◆ **Task**
With the pictures left out, write out exactly the lines from the one containing "Roughly how many" through the end.

◆ **Material provided**
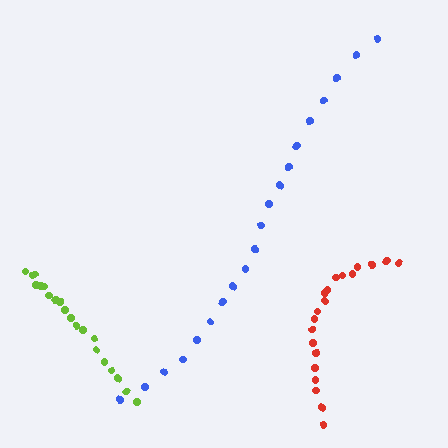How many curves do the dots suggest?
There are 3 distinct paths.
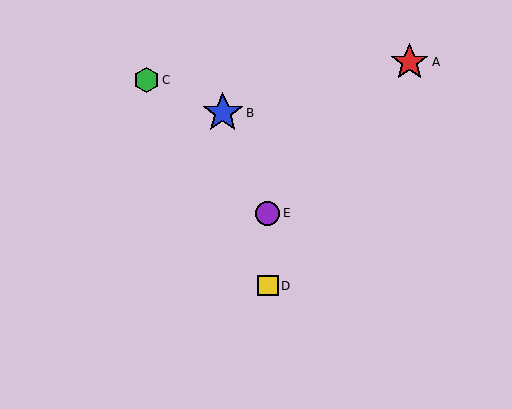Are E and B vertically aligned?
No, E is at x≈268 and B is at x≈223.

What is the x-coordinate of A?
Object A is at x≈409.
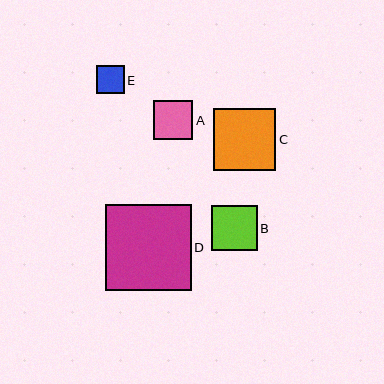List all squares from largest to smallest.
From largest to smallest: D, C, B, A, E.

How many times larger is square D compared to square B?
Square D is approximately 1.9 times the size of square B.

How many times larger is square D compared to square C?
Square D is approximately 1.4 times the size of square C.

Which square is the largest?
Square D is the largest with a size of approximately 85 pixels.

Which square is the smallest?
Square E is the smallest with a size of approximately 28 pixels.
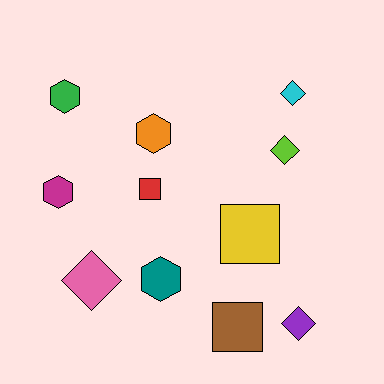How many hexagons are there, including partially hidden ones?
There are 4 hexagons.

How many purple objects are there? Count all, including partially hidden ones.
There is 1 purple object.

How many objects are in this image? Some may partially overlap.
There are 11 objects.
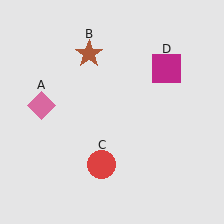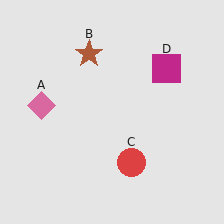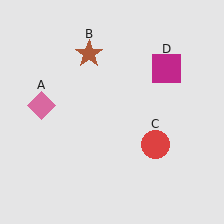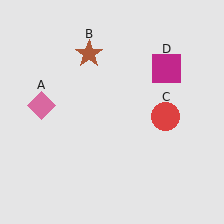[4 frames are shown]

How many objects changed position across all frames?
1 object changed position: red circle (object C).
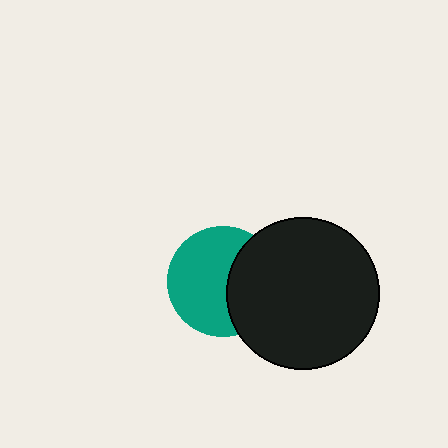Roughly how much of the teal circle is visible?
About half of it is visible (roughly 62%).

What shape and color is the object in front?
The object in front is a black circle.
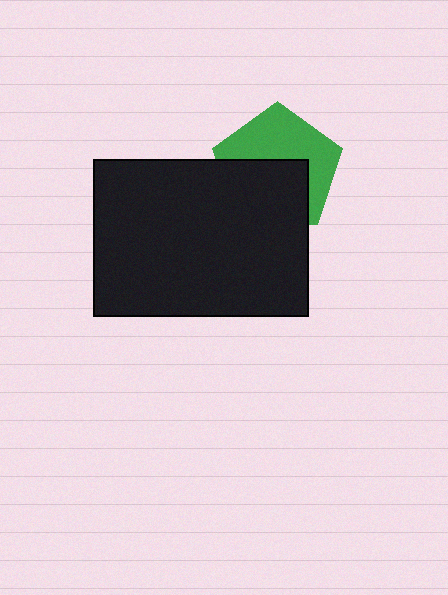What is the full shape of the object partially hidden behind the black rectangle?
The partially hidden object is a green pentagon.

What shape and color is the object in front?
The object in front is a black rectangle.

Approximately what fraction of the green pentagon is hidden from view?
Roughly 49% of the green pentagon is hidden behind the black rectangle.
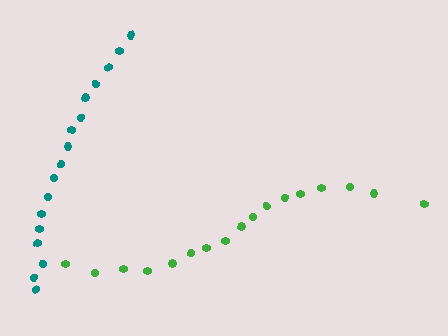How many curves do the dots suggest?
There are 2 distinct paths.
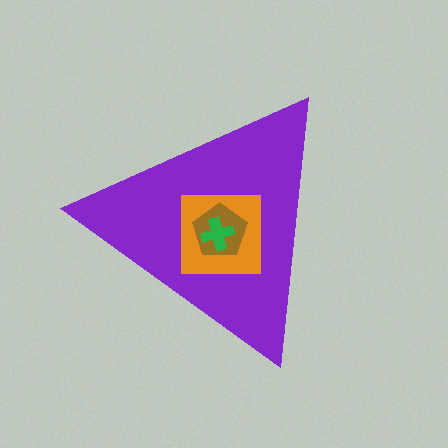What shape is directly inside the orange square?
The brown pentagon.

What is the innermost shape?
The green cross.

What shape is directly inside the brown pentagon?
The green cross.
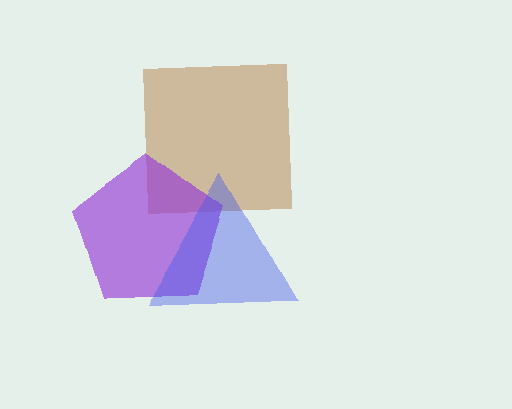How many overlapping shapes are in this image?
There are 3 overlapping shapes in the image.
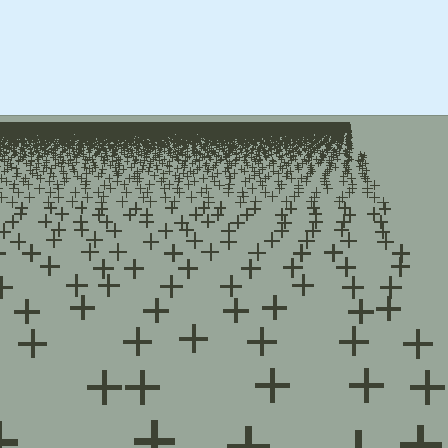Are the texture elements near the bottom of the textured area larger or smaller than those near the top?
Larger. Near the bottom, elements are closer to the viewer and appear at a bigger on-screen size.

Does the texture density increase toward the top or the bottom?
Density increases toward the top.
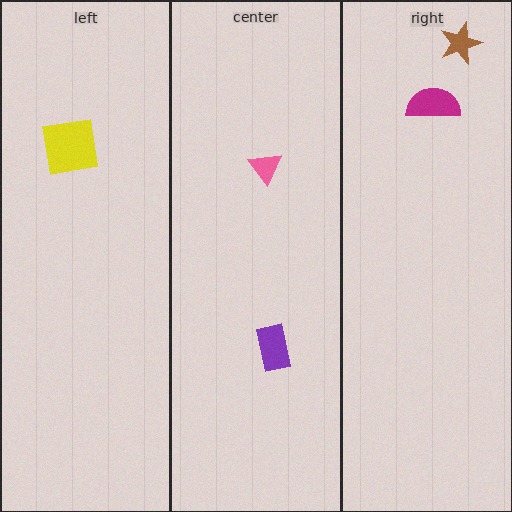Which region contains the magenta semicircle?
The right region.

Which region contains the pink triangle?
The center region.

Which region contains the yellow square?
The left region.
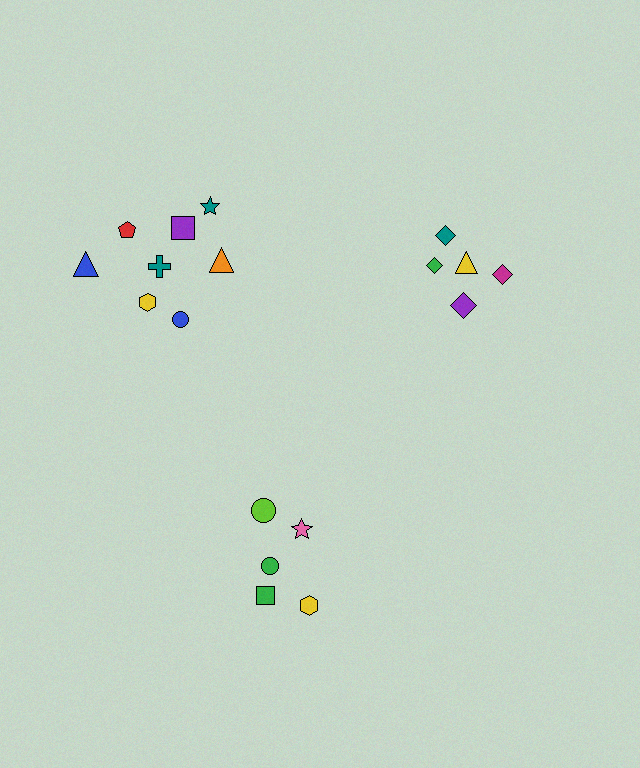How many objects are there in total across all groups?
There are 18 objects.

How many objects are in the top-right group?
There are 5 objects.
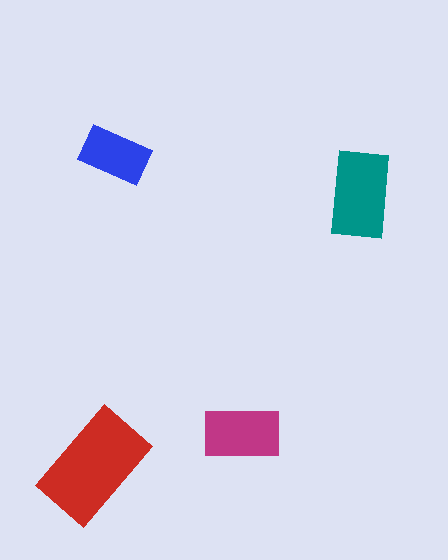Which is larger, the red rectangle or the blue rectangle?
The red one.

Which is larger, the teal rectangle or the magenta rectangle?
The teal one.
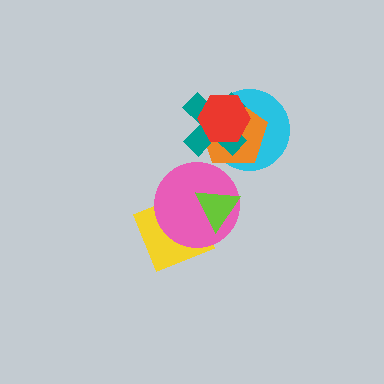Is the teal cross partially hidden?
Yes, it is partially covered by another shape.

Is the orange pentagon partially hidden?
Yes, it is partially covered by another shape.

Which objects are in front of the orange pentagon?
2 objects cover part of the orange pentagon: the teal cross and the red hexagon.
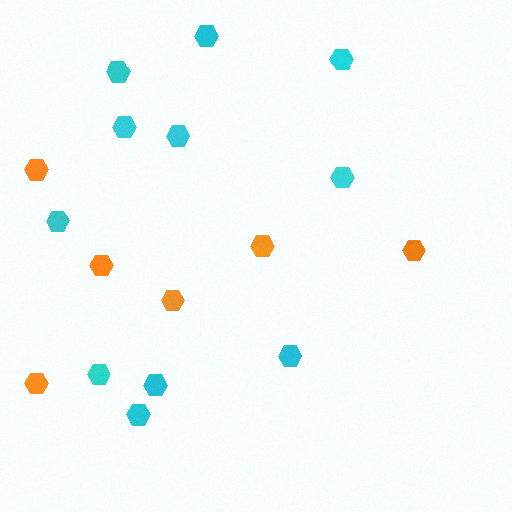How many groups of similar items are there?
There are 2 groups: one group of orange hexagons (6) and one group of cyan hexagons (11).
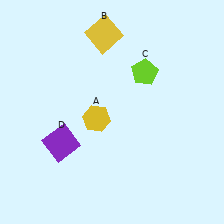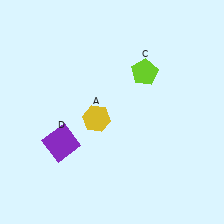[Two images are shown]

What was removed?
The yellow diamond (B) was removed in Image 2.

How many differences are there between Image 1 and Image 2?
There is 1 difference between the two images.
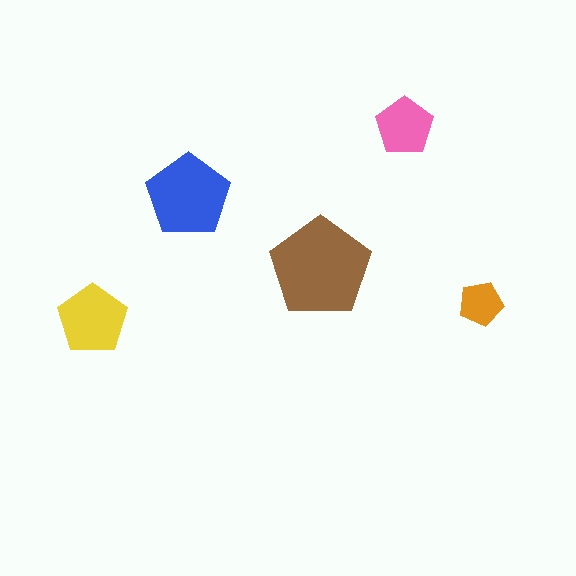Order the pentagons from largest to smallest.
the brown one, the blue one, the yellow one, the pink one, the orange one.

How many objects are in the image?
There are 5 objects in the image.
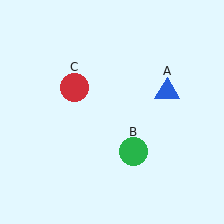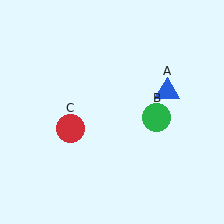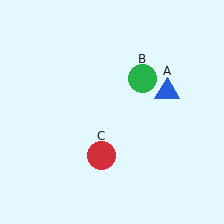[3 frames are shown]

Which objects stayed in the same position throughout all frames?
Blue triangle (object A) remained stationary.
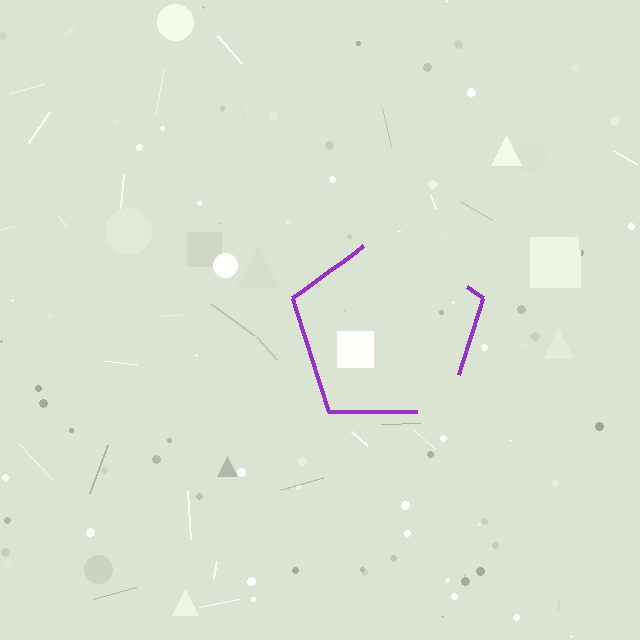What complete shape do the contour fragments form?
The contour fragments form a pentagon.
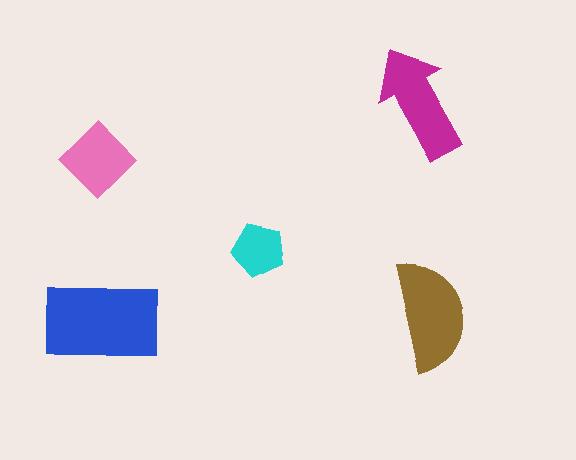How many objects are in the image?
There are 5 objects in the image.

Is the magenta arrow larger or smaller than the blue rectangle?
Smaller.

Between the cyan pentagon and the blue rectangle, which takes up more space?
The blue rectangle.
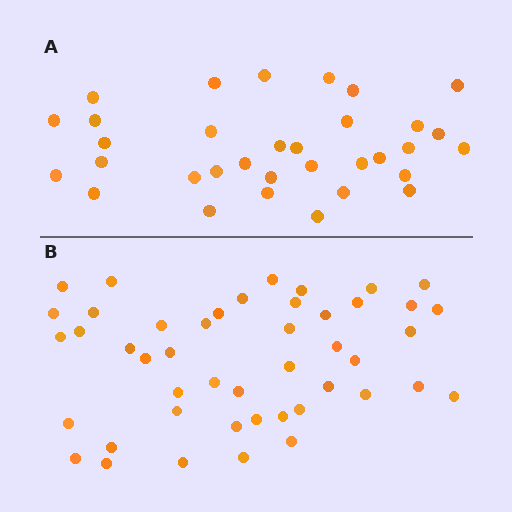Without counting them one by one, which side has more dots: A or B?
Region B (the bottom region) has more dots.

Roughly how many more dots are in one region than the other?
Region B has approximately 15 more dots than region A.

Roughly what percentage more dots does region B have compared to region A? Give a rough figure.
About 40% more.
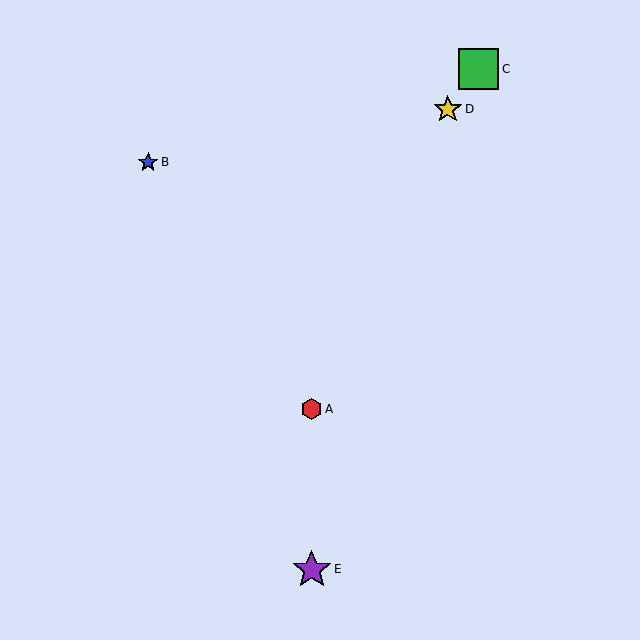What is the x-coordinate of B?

◆ **Written response**
Roughly how many more dots are in one region than the other?
Region B has approximately 15 more dots than region A.

Roughly what percentage more dots does region B have compared to region A? Give a rough figure.
About 40% more.
What is the x-coordinate of B?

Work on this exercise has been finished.